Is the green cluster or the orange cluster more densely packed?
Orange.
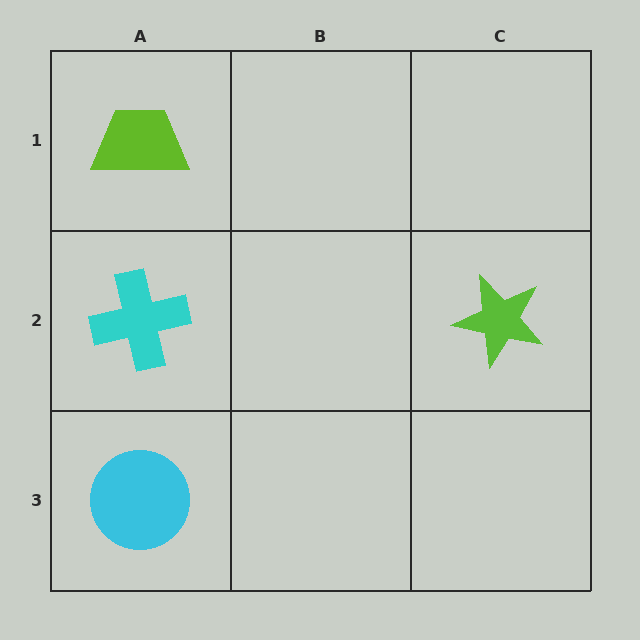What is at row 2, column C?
A lime star.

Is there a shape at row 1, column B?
No, that cell is empty.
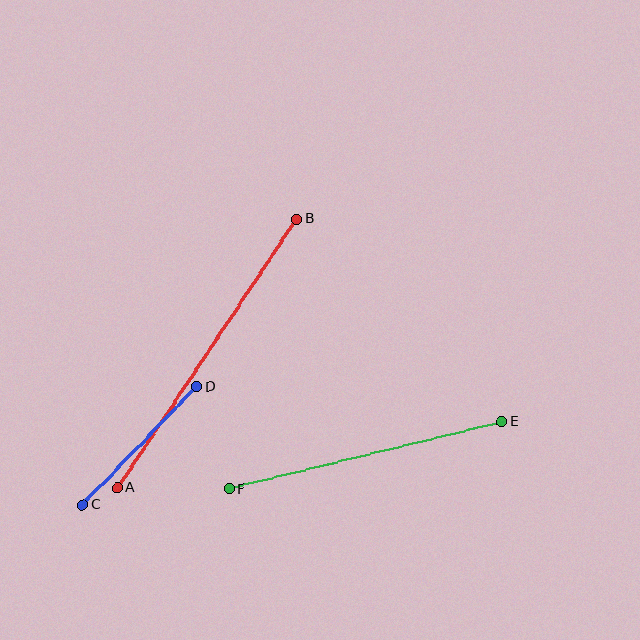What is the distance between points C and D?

## Written exercise:
Exactly the lines from the one with "Is there a shape at row 1, column B?" through the end of the listing above are to be repeated, with no pictures.

## Answer:
Is there a shape at row 1, column B?
No, that cell is empty.
What is the distance between points C and D?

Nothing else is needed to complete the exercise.